In your copy, leave out the pictures and repeat the entries below exactly.

==========

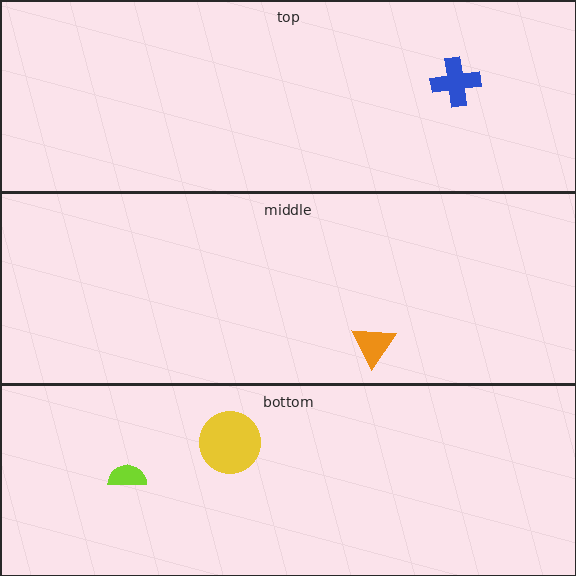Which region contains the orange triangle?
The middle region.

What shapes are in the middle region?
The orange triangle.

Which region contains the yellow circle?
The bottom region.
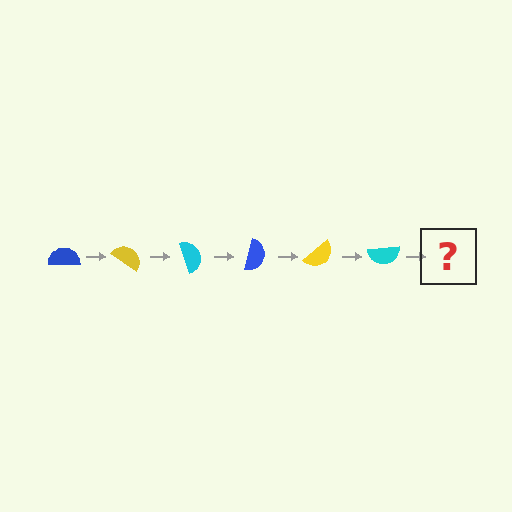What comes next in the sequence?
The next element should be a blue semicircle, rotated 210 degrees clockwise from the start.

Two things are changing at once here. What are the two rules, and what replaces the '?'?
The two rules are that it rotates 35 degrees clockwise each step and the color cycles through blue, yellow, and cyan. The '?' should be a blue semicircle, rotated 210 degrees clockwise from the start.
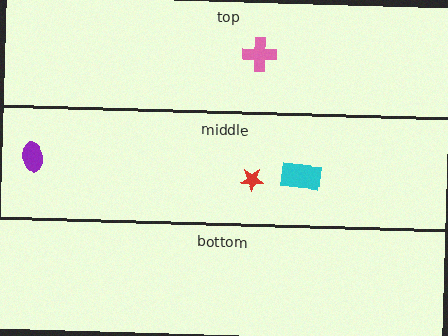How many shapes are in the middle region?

==========

#### EXERCISE OUTPUT:
Which region contains the orange triangle?
The middle region.

What shapes are in the middle region?
The orange triangle.

Which region contains the yellow circle?
The bottom region.
What comes next in the sequence?
The next element should be a blue semicircle, rotated 210 degrees clockwise from the start.

Two things are changing at once here. What are the two rules, and what replaces the '?'?
The two rules are that it rotates 35 degrees clockwise each step and the color cycles through blue, yellow, and cyan. The '?' should be a blue semicircle, rotated 210 degrees clockwise from the start.
How many shapes are in the middle region?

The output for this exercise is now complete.